**GOAL**. Set down the full listing exactly as given. Any pictures are to be left out.

**DATASET ROWS**.
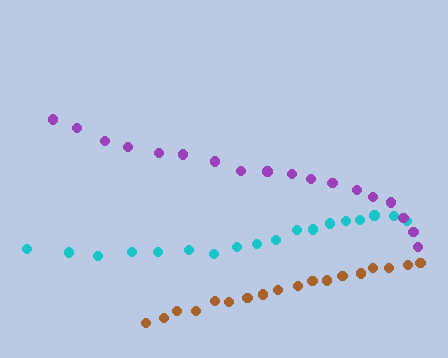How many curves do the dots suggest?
There are 3 distinct paths.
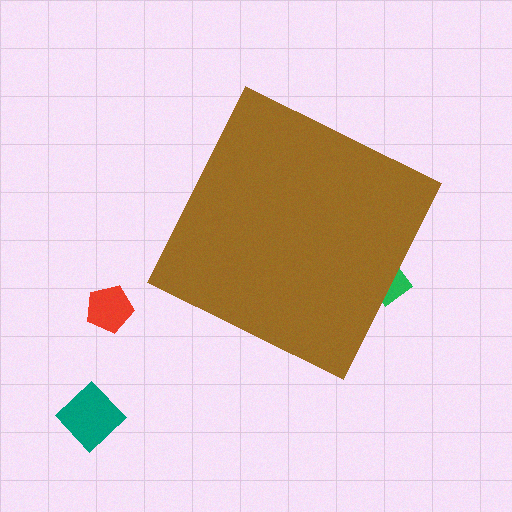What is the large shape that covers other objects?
A brown square.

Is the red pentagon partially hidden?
No, the red pentagon is fully visible.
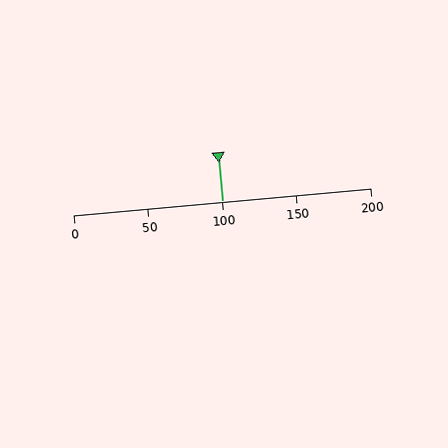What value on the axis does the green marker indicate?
The marker indicates approximately 100.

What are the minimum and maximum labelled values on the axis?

**SOLUTION BELOW**.
How many curves do the dots suggest?
There are 3 distinct paths.
What is the large shape that covers other objects?
A brown square.

Is the red pentagon partially hidden?
No, the red pentagon is fully visible.
What value on the axis does the green marker indicate?
The marker indicates approximately 100.

What are the minimum and maximum labelled values on the axis?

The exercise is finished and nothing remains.